__BRIEF__
All entries are to be quoted exactly; the images stay out of the copy.

↓

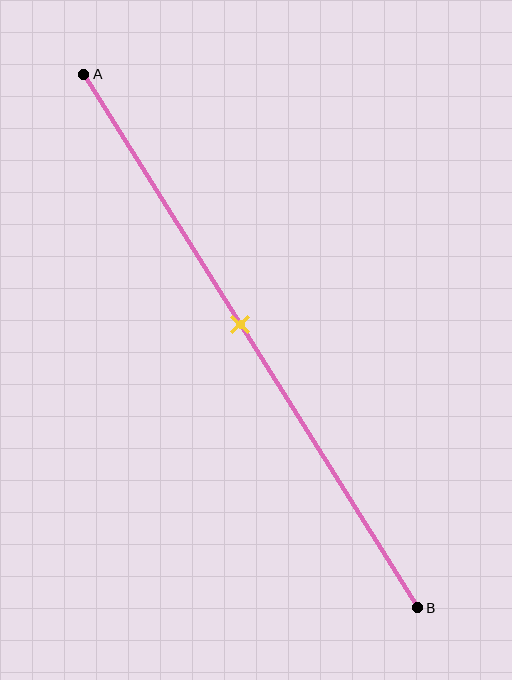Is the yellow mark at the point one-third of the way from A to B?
No, the mark is at about 45% from A, not at the 33% one-third point.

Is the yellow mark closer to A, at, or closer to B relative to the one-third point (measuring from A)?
The yellow mark is closer to point B than the one-third point of segment AB.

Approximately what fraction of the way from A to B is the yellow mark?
The yellow mark is approximately 45% of the way from A to B.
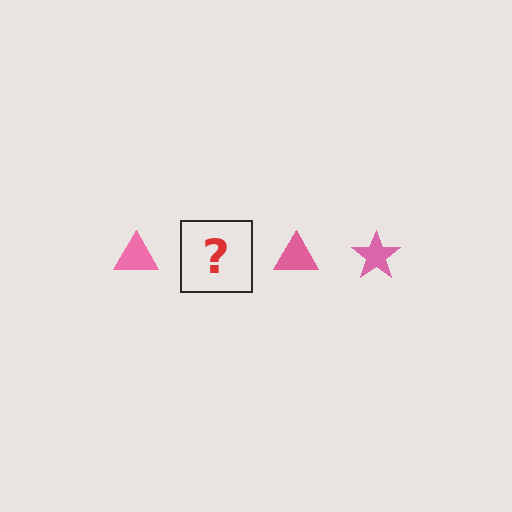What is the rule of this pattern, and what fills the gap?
The rule is that the pattern cycles through triangle, star shapes in pink. The gap should be filled with a pink star.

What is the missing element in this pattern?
The missing element is a pink star.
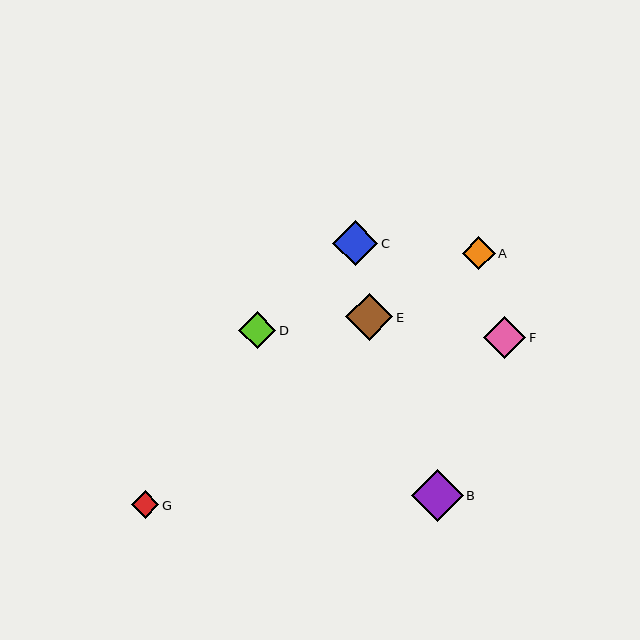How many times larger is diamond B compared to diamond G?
Diamond B is approximately 1.9 times the size of diamond G.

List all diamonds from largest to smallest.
From largest to smallest: B, E, C, F, D, A, G.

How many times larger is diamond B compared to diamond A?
Diamond B is approximately 1.6 times the size of diamond A.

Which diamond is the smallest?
Diamond G is the smallest with a size of approximately 27 pixels.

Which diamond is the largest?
Diamond B is the largest with a size of approximately 51 pixels.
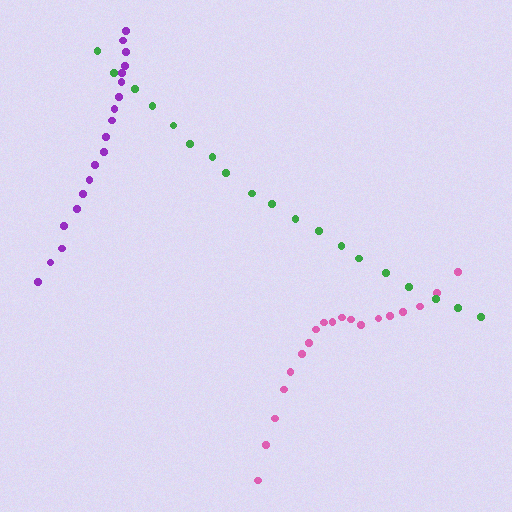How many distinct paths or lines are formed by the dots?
There are 3 distinct paths.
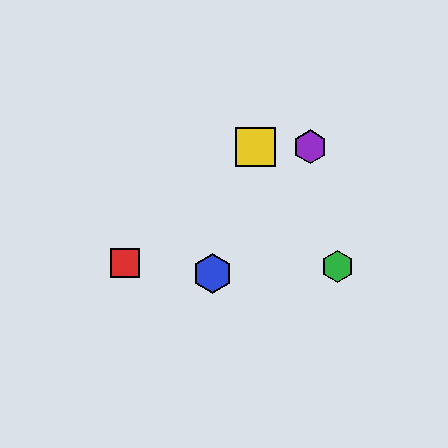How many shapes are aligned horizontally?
2 shapes (the yellow square, the purple hexagon) are aligned horizontally.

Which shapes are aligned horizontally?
The yellow square, the purple hexagon are aligned horizontally.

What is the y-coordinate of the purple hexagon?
The purple hexagon is at y≈147.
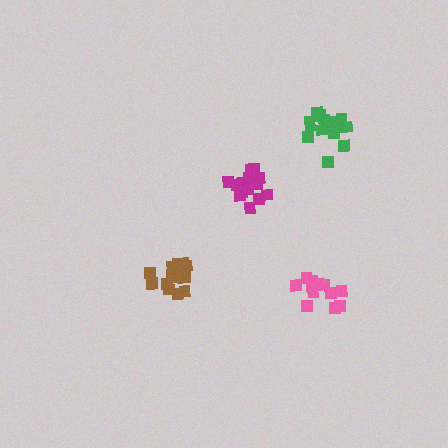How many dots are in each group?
Group 1: 16 dots, Group 2: 17 dots, Group 3: 12 dots, Group 4: 14 dots (59 total).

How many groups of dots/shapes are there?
There are 4 groups.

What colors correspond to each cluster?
The clusters are colored: brown, green, pink, magenta.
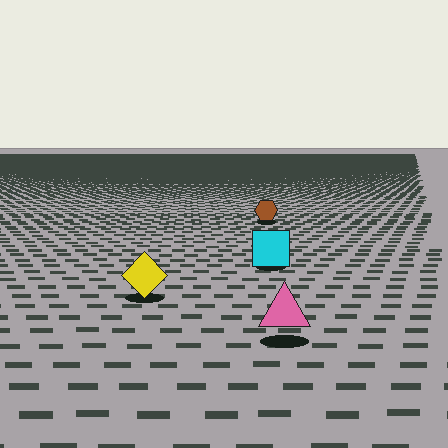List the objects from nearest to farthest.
From nearest to farthest: the pink triangle, the yellow diamond, the cyan square, the brown hexagon.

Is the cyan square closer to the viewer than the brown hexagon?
Yes. The cyan square is closer — you can tell from the texture gradient: the ground texture is coarser near it.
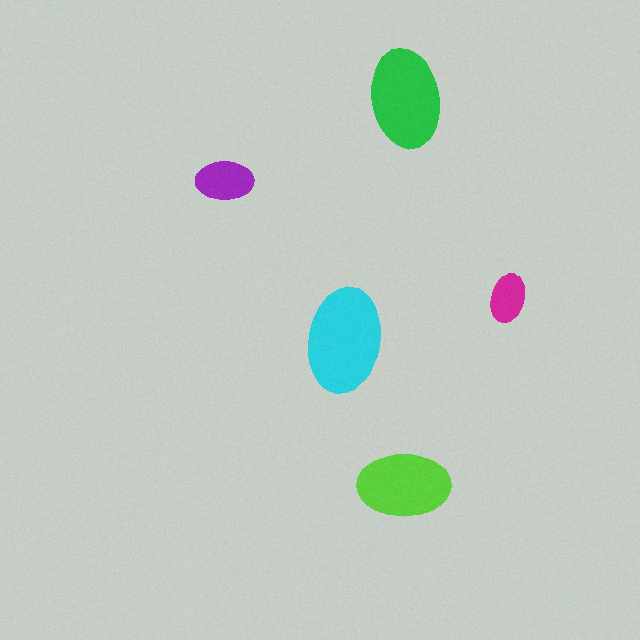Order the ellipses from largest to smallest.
the cyan one, the green one, the lime one, the purple one, the magenta one.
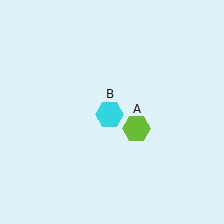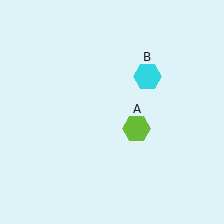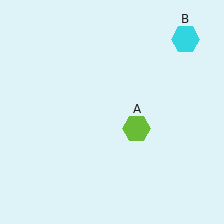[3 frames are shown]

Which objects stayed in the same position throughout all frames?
Lime hexagon (object A) remained stationary.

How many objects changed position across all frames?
1 object changed position: cyan hexagon (object B).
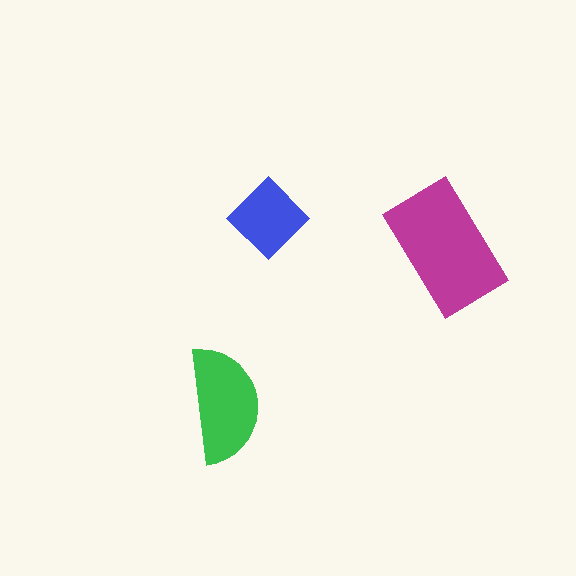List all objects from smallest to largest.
The blue diamond, the green semicircle, the magenta rectangle.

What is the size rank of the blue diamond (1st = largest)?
3rd.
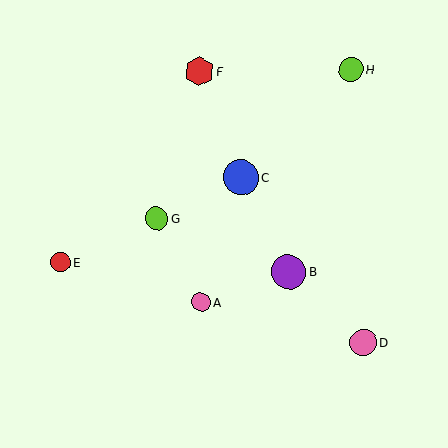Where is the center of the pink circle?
The center of the pink circle is at (363, 342).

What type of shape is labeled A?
Shape A is a pink circle.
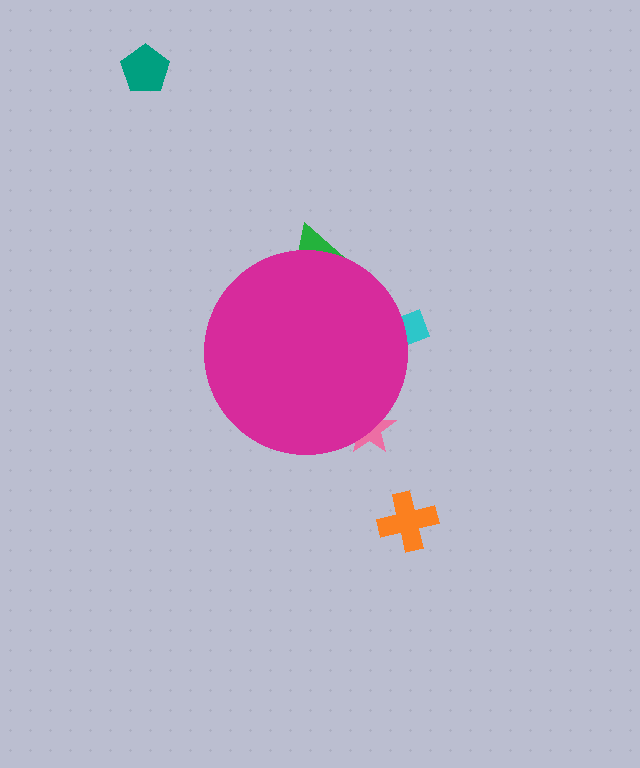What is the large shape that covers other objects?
A magenta circle.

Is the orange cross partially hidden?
No, the orange cross is fully visible.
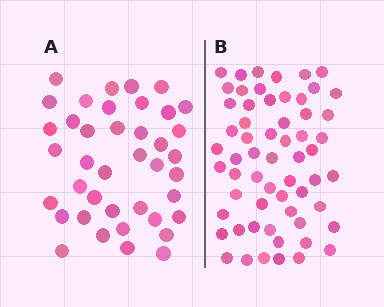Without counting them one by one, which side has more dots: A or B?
Region B (the right region) has more dots.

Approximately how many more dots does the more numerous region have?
Region B has approximately 20 more dots than region A.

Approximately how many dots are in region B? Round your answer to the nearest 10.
About 60 dots.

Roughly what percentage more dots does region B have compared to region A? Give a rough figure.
About 50% more.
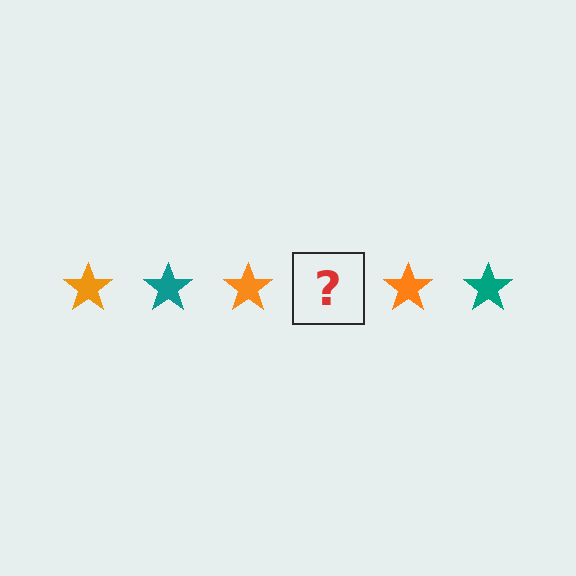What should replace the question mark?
The question mark should be replaced with a teal star.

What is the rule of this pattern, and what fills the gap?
The rule is that the pattern cycles through orange, teal stars. The gap should be filled with a teal star.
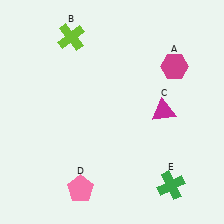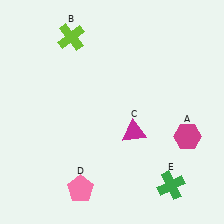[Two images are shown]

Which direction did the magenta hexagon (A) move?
The magenta hexagon (A) moved down.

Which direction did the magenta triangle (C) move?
The magenta triangle (C) moved down and to the left.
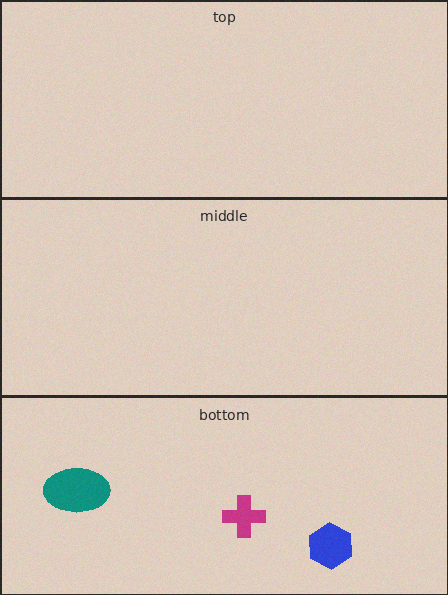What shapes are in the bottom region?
The magenta cross, the teal ellipse, the blue hexagon.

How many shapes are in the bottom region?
3.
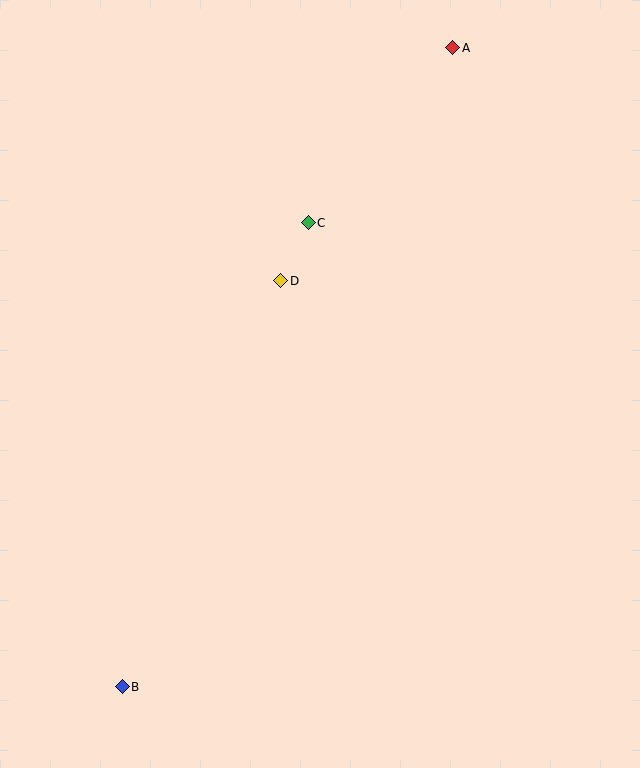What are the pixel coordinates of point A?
Point A is at (453, 48).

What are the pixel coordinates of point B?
Point B is at (122, 687).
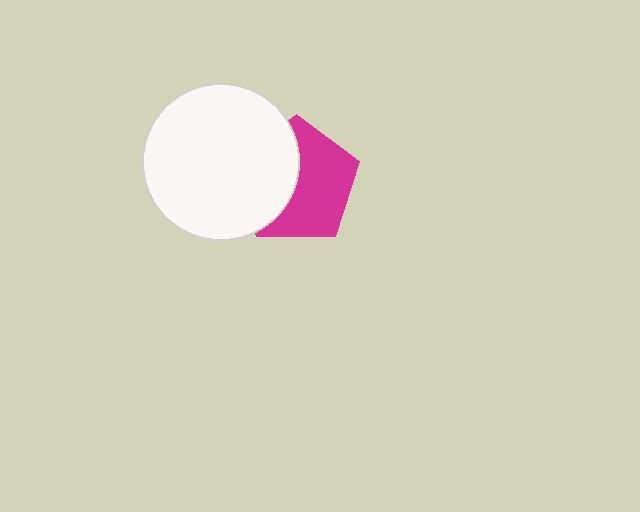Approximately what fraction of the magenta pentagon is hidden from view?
Roughly 42% of the magenta pentagon is hidden behind the white circle.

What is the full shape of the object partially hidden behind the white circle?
The partially hidden object is a magenta pentagon.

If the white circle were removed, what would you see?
You would see the complete magenta pentagon.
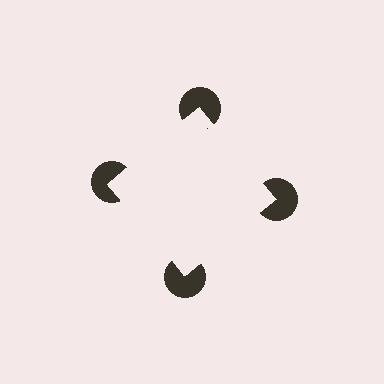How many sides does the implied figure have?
4 sides.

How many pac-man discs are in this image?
There are 4 — one at each vertex of the illusory square.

↑

__CORRECT OUTPUT__
Is the yellow mark at the point one-third of the way from A to B?
No, the mark is at about 45% from A, not at the 33% one-third point.

Is the yellow mark closer to A, at, or closer to B relative to the one-third point (measuring from A)?
The yellow mark is closer to point B than the one-third point of segment AB.

Approximately what fraction of the way from A to B is the yellow mark?
The yellow mark is approximately 45% of the way from A to B.
What is the rule of this pattern, and what fills the gap?
The rule is that the pattern cycles through triangle, star shapes in pink. The gap should be filled with a pink star.

What is the missing element in this pattern?
The missing element is a pink star.
How many times larger is diamond B compared to diamond G?
Diamond B is approximately 1.9 times the size of diamond G.

List all diamonds from largest to smallest.
From largest to smallest: B, E, C, F, D, A, G.

How many times larger is diamond B compared to diamond A?
Diamond B is approximately 1.6 times the size of diamond A.

Which diamond is the smallest?
Diamond G is the smallest with a size of approximately 27 pixels.

Which diamond is the largest?
Diamond B is the largest with a size of approximately 51 pixels.
How many distinct paths or lines are formed by the dots?
There are 3 distinct paths.
How many shapes are aligned horizontally?
2 shapes (the yellow square, the purple hexagon) are aligned horizontally.

Which shapes are aligned horizontally?
The yellow square, the purple hexagon are aligned horizontally.

What is the y-coordinate of the purple hexagon?
The purple hexagon is at y≈147.
How many dots are in each group?
Group 1: 16 dots, Group 2: 17 dots, Group 3: 12 dots, Group 4: 14 dots (59 total).

How many groups of dots/shapes are there?
There are 4 groups.

What colors correspond to each cluster?
The clusters are colored: brown, green, pink, magenta.
List the objects from nearest to farthest.
From nearest to farthest: the pink triangle, the yellow diamond, the cyan square, the brown hexagon.

Is the cyan square closer to the viewer than the brown hexagon?
Yes. The cyan square is closer — you can tell from the texture gradient: the ground texture is coarser near it.
Order the ellipses from largest to smallest.
the cyan one, the green one, the lime one, the purple one, the magenta one.
[3 frames are shown]

Which objects stayed in the same position throughout all frames?
Lime hexagon (object A) remained stationary.

How many objects changed position across all frames?
1 object changed position: cyan hexagon (object B).
List all objects from smallest to largest.
The blue diamond, the green semicircle, the magenta rectangle.

What is the size rank of the blue diamond (1st = largest)?
3rd.
Where is the center of the pink circle?
The center of the pink circle is at (363, 342).

What type of shape is labeled A?
Shape A is a pink circle.
What is the large shape that covers other objects?
A magenta circle.

Is the orange cross partially hidden?
No, the orange cross is fully visible.
Without counting them one by one, which side has more dots: A or B?
Region B (the right region) has more dots.

Approximately how many more dots does the more numerous region have?
Region B has approximately 20 more dots than region A.

Approximately how many dots are in region B? Round your answer to the nearest 10.
About 60 dots.

Roughly what percentage more dots does region B have compared to region A? Give a rough figure.
About 50% more.
What should replace the question mark?
The question mark should be replaced with a teal star.

What is the rule of this pattern, and what fills the gap?
The rule is that the pattern cycles through orange, teal stars. The gap should be filled with a teal star.
[Two images are shown]

Which direction did the magenta hexagon (A) move?
The magenta hexagon (A) moved down.

Which direction did the magenta triangle (C) move?
The magenta triangle (C) moved down and to the left.
What shapes are in the bottom region?
The magenta cross, the teal ellipse, the blue hexagon.

How many shapes are in the bottom region?
3.
What are the pixel coordinates of point A?
Point A is at (453, 48).

What are the pixel coordinates of point B?
Point B is at (122, 687).
Approximately what fraction of the magenta pentagon is hidden from view?
Roughly 42% of the magenta pentagon is hidden behind the white circle.

What is the full shape of the object partially hidden behind the white circle?
The partially hidden object is a magenta pentagon.

If the white circle were removed, what would you see?
You would see the complete magenta pentagon.
How many sides does the implied figure have?
4 sides.

How many pac-man discs are in this image?
There are 4 — one at each vertex of the illusory square.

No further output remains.